Task description
Below are entries to be transcribed exactly; exclude the pictures from the copy.
## Begin Raw data
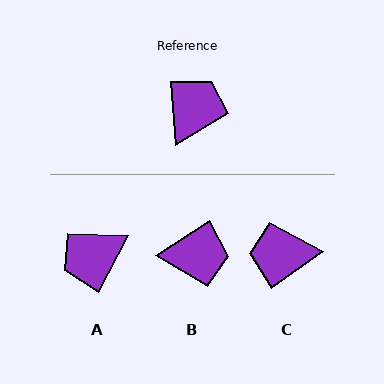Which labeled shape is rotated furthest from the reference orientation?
A, about 147 degrees away.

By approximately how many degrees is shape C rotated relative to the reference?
Approximately 120 degrees counter-clockwise.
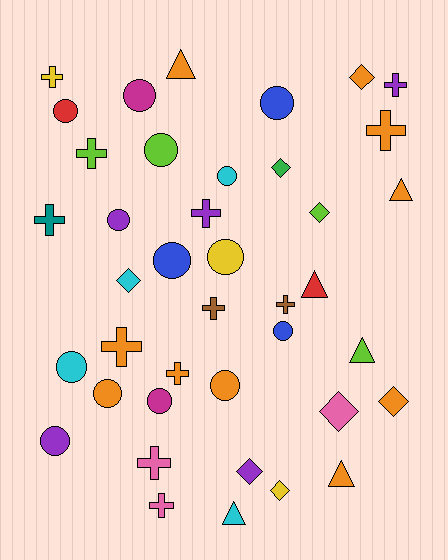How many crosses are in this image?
There are 12 crosses.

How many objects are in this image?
There are 40 objects.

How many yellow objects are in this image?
There are 3 yellow objects.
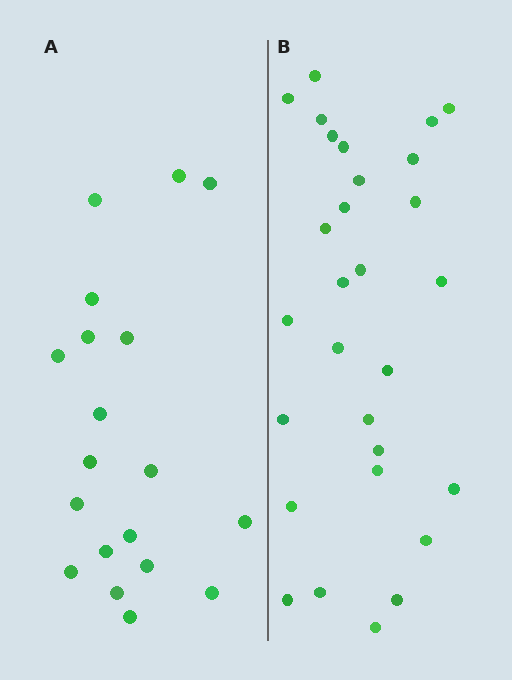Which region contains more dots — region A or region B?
Region B (the right region) has more dots.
## End Raw data
Full answer
Which labeled shape is rotated furthest from the reference orientation?
A, about 147 degrees away.

By approximately how many degrees is shape C rotated relative to the reference?
Approximately 120 degrees counter-clockwise.
How many crosses are in this image?
There are 12 crosses.

How many objects are in this image?
There are 40 objects.

How many yellow objects are in this image?
There are 3 yellow objects.
Which region contains more dots — region A or region B?
Region B (the right region) has more dots.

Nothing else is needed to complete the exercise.